Leave out the pictures and retype exactly the lines from the one with "What geometric figure" through the end of the records.

(Question entries about shapes)
>>>

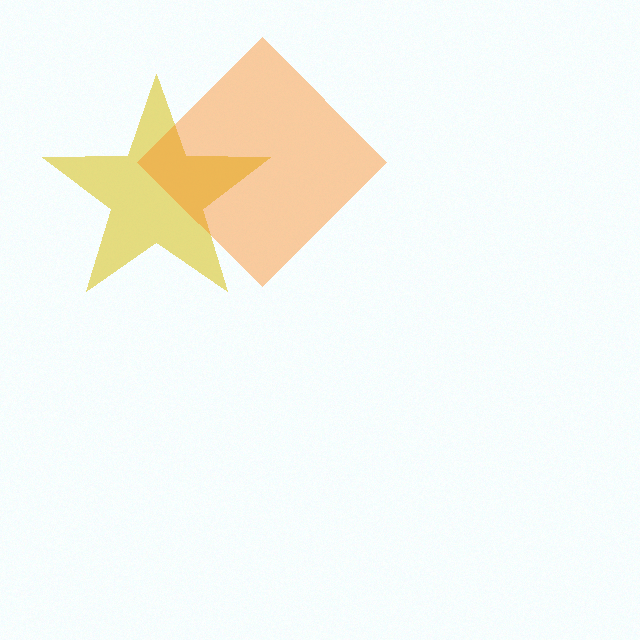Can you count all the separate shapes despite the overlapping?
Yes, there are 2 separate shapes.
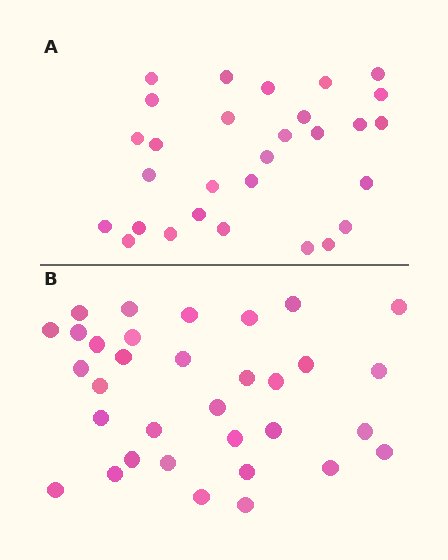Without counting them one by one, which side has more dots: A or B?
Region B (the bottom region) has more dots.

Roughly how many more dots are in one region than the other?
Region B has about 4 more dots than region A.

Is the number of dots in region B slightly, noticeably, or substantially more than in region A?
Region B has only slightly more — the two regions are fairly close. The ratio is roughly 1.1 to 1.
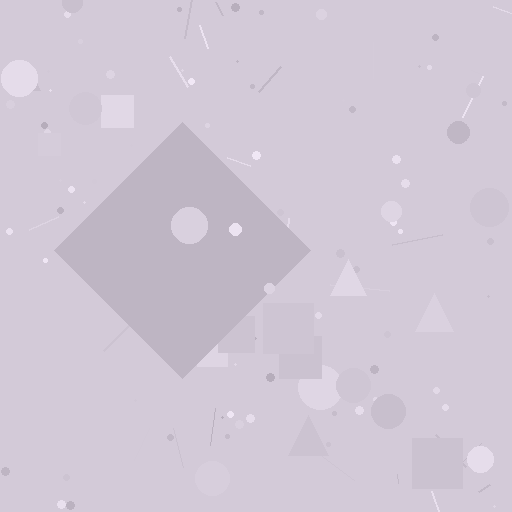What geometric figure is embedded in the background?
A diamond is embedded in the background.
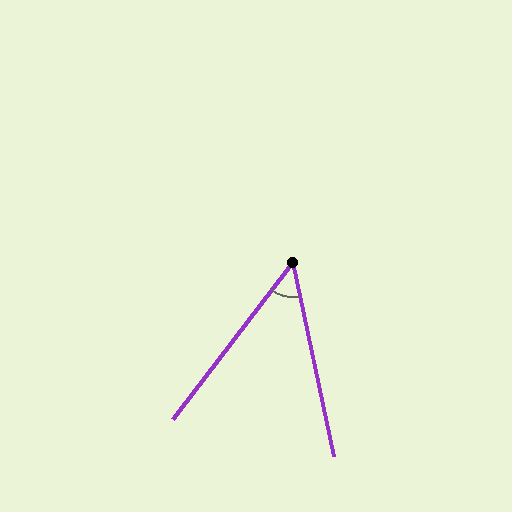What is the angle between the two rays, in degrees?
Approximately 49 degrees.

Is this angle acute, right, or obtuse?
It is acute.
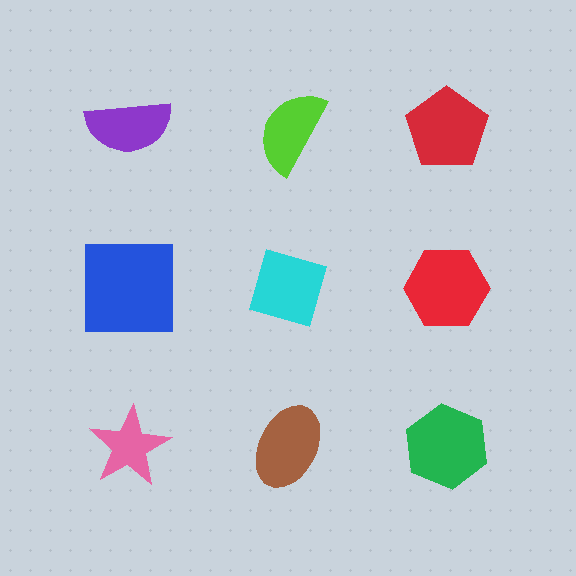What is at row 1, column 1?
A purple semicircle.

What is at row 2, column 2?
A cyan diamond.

<<<

■ Solution to this problem
What geometric figure is embedded in the background?
A diamond is embedded in the background.
What is the angle between the two rays, in degrees?
Approximately 49 degrees.

Is this angle acute, right, or obtuse?
It is acute.
What is at row 1, column 1?
A purple semicircle.

What is at row 2, column 2?
A cyan diamond.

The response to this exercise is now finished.